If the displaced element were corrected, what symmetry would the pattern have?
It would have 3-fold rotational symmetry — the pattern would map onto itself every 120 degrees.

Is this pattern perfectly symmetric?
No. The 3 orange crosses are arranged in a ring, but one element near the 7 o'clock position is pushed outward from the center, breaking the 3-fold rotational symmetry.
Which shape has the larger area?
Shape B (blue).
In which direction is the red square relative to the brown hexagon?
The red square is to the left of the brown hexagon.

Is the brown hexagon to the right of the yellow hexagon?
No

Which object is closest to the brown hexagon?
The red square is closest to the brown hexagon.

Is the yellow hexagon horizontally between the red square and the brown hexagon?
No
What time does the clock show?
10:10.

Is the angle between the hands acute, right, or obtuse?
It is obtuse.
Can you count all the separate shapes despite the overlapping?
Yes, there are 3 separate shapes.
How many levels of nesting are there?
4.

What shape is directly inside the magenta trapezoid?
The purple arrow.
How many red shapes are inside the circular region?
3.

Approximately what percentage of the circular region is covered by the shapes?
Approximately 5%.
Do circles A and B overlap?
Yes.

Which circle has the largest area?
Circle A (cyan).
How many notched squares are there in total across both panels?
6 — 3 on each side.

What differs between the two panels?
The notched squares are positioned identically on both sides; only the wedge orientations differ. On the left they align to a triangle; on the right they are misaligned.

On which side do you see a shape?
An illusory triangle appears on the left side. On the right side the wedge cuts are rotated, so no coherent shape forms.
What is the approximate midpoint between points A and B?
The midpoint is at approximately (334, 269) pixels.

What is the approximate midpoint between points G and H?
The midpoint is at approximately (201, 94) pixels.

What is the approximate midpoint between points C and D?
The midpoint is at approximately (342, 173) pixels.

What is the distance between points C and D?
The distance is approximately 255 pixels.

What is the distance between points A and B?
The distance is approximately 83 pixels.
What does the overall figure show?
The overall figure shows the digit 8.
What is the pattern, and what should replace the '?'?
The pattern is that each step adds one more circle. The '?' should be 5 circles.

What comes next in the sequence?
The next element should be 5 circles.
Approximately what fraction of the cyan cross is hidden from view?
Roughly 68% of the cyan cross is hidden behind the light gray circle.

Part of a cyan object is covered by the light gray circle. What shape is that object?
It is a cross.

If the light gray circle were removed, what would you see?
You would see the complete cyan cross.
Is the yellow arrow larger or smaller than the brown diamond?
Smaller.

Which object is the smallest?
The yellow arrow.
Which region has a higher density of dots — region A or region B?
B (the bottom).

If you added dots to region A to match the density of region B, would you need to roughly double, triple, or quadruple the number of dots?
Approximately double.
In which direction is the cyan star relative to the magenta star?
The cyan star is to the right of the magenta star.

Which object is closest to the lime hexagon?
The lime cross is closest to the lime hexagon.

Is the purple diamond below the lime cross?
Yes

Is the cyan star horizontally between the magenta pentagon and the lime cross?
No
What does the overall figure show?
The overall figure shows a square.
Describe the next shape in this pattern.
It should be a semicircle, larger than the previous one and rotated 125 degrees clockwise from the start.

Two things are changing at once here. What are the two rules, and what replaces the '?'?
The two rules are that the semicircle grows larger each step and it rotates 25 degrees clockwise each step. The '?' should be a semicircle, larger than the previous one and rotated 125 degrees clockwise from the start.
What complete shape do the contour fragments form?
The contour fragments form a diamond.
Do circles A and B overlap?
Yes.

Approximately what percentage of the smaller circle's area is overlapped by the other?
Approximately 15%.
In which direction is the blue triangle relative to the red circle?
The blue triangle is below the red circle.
_ _ _
Nothing may be left out: return each entry exactly as it reads.

= Answer to the problem =
If the displaced element were corrected, what symmetry would the pattern have?
It would have 3-fold rotational symmetry — the pattern would map onto itself every 120 degrees.

Is this pattern perfectly symmetric?
No. The 3 orange crosses are arranged in a ring, but one element near the 7 o'clock position is pushed outward from the center, breaking the 3-fold rotational symmetry.
Which shape has the larger area?
Shape B (blue).
In which direction is the red square relative to the brown hexagon?
The red square is to the left of the brown hexagon.

Is the brown hexagon to the right of the yellow hexagon?
No

Which object is closest to the brown hexagon?
The red square is closest to the brown hexagon.

Is the yellow hexagon horizontally between the red square and the brown hexagon?
No
What time does the clock show?
10:10.

Is the angle between the hands acute, right, or obtuse?
It is obtuse.
Can you count all the separate shapes despite the overlapping?
Yes, there are 3 separate shapes.
How many levels of nesting are there?
4.

What shape is directly inside the magenta trapezoid?
The purple arrow.
How many red shapes are inside the circular region?
3.

Approximately what percentage of the circular region is covered by the shapes?
Approximately 5%.
Do circles A and B overlap?
Yes.

Which circle has the largest area?
Circle A (cyan).
How many notched squares are there in total across both panels?
6 — 3 on each side.

What differs between the two panels?
The notched squares are positioned identically on both sides; only the wedge orientations differ. On the left they align to a triangle; on the right they are misaligned.

On which side do you see a shape?
An illusory triangle appears on the left side. On the right side the wedge cuts are rotated, so no coherent shape forms.
What is the approximate midpoint between points A and B?
The midpoint is at approximately (334, 269) pixels.

What is the approximate midpoint between points G and H?
The midpoint is at approximately (201, 94) pixels.

What is the approximate midpoint between points C and D?
The midpoint is at approximately (342, 173) pixels.

What is the distance between points C and D?
The distance is approximately 255 pixels.

What is the distance between points A and B?
The distance is approximately 83 pixels.
What does the overall figure show?
The overall figure shows the digit 8.
What is the pattern, and what should replace the '?'?
The pattern is that each step adds one more circle. The '?' should be 5 circles.

What comes next in the sequence?
The next element should be 5 circles.
Approximately what fraction of the cyan cross is hidden from view?
Roughly 68% of the cyan cross is hidden behind the light gray circle.

Part of a cyan object is covered by the light gray circle. What shape is that object?
It is a cross.

If the light gray circle were removed, what would you see?
You would see the complete cyan cross.
Is the yellow arrow larger or smaller than the brown diamond?
Smaller.

Which object is the smallest?
The yellow arrow.
Which region has a higher density of dots — region A or region B?
B (the bottom).

If you added dots to region A to match the density of region B, would you need to roughly double, triple, or quadruple the number of dots?
Approximately double.
In which direction is the cyan star relative to the magenta star?
The cyan star is to the right of the magenta star.

Which object is closest to the lime hexagon?
The lime cross is closest to the lime hexagon.

Is the purple diamond below the lime cross?
Yes

Is the cyan star horizontally between the magenta pentagon and the lime cross?
No
What does the overall figure show?
The overall figure shows a square.
Describe the next shape in this pattern.
It should be a semicircle, larger than the previous one and rotated 125 degrees clockwise from the start.

Two things are changing at once here. What are the two rules, and what replaces the '?'?
The two rules are that the semicircle grows larger each step and it rotates 25 degrees clockwise each step. The '?' should be a semicircle, larger than the previous one and rotated 125 degrees clockwise from the start.
What complete shape do the contour fragments form?
The contour fragments form a diamond.
Do circles A and B overlap?
Yes.

Approximately what percentage of the smaller circle's area is overlapped by the other?
Approximately 15%.
In which direction is the blue triangle relative to the red circle?
The blue triangle is below the red circle.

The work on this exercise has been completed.